> [Aim] Transcribe the listing verbatim. Do not carry over any pictures.

> [Records shown]
## START
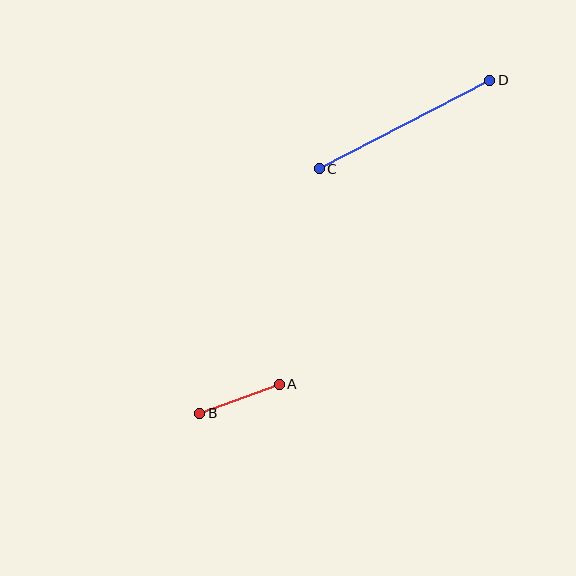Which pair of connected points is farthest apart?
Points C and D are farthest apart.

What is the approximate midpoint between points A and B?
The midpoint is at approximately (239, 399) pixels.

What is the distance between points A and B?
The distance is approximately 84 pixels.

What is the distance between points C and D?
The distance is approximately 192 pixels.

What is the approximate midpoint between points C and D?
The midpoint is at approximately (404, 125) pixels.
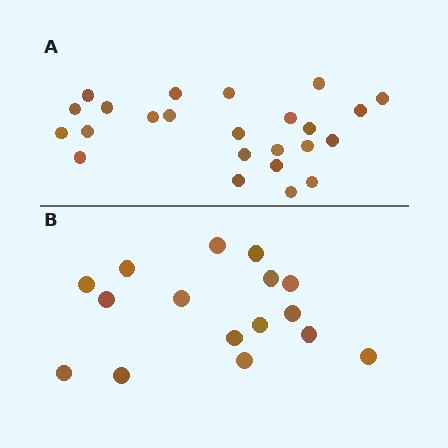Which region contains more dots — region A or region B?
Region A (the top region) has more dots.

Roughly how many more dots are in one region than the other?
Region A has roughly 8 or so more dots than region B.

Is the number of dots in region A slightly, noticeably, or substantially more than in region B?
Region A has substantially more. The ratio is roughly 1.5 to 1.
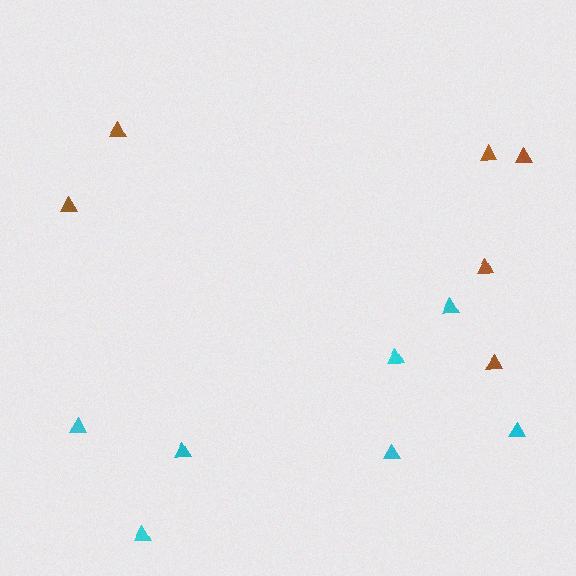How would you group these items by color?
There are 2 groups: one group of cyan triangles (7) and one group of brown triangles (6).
## END
> [Exercise output]
Which pair of connected points is farthest apart?
Points C and D are farthest apart.

What is the approximate midpoint between points A and B?
The midpoint is at approximately (239, 399) pixels.

What is the distance between points A and B?
The distance is approximately 84 pixels.

What is the distance between points C and D?
The distance is approximately 192 pixels.

What is the approximate midpoint between points C and D?
The midpoint is at approximately (404, 125) pixels.
Which region contains more dots — region A or region B?
Region A (the top region) has more dots.

Roughly how many more dots are in one region than the other?
Region A has roughly 8 or so more dots than region B.

Is the number of dots in region A slightly, noticeably, or substantially more than in region B?
Region A has substantially more. The ratio is roughly 1.5 to 1.
How would you group these items by color?
There are 2 groups: one group of cyan triangles (7) and one group of brown triangles (6).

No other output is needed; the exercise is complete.